**What you are asked to do:** Every record below should be written out exactly; pictures stay out.

── Dataset ──

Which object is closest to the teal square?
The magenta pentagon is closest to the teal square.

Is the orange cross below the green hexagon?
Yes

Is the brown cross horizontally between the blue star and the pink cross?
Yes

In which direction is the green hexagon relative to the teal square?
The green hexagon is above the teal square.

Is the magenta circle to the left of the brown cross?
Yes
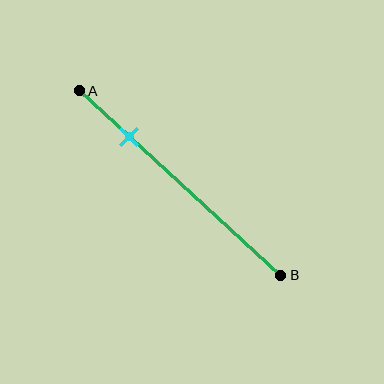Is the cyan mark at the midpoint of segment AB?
No, the mark is at about 25% from A, not at the 50% midpoint.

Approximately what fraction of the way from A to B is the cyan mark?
The cyan mark is approximately 25% of the way from A to B.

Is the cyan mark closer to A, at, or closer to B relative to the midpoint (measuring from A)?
The cyan mark is closer to point A than the midpoint of segment AB.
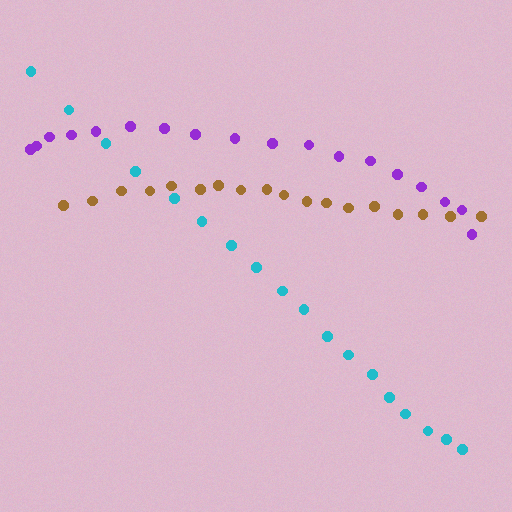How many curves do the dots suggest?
There are 3 distinct paths.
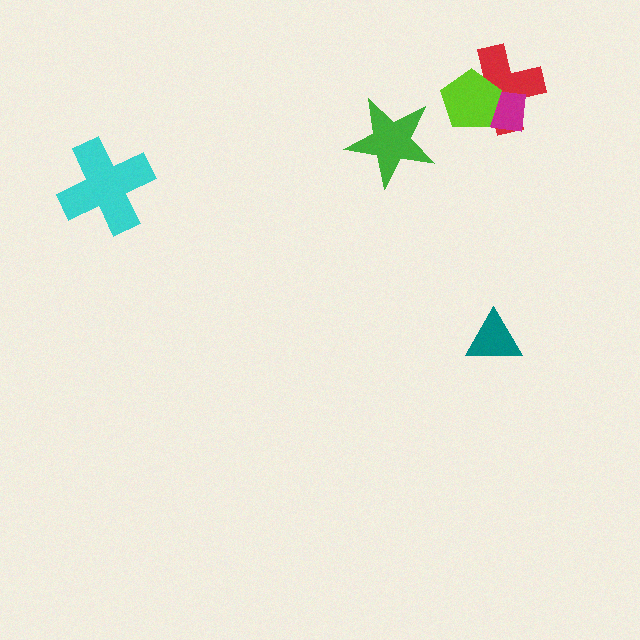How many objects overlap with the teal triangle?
0 objects overlap with the teal triangle.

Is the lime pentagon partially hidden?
No, no other shape covers it.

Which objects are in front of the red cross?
2 objects cover part of the red cross: the magenta rectangle and the lime pentagon.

───

**Correct output:**
Which object is closest to the teal square?
The magenta pentagon is closest to the teal square.

Is the orange cross below the green hexagon?
Yes

Is the brown cross horizontally between the blue star and the pink cross?
Yes

In which direction is the green hexagon relative to the teal square?
The green hexagon is above the teal square.

Is the magenta circle to the left of the brown cross?
Yes
Is the cyan mark at the midpoint of segment AB?
No, the mark is at about 25% from A, not at the 50% midpoint.

Approximately what fraction of the way from A to B is the cyan mark?
The cyan mark is approximately 25% of the way from A to B.

Is the cyan mark closer to A, at, or closer to B relative to the midpoint (measuring from A)?
The cyan mark is closer to point A than the midpoint of segment AB.
How many curves do the dots suggest?
There are 3 distinct paths.
How many objects overlap with the teal triangle?
0 objects overlap with the teal triangle.

Is the lime pentagon partially hidden?
No, no other shape covers it.

Which objects are in front of the red cross?
2 objects cover part of the red cross: the magenta rectangle and the lime pentagon.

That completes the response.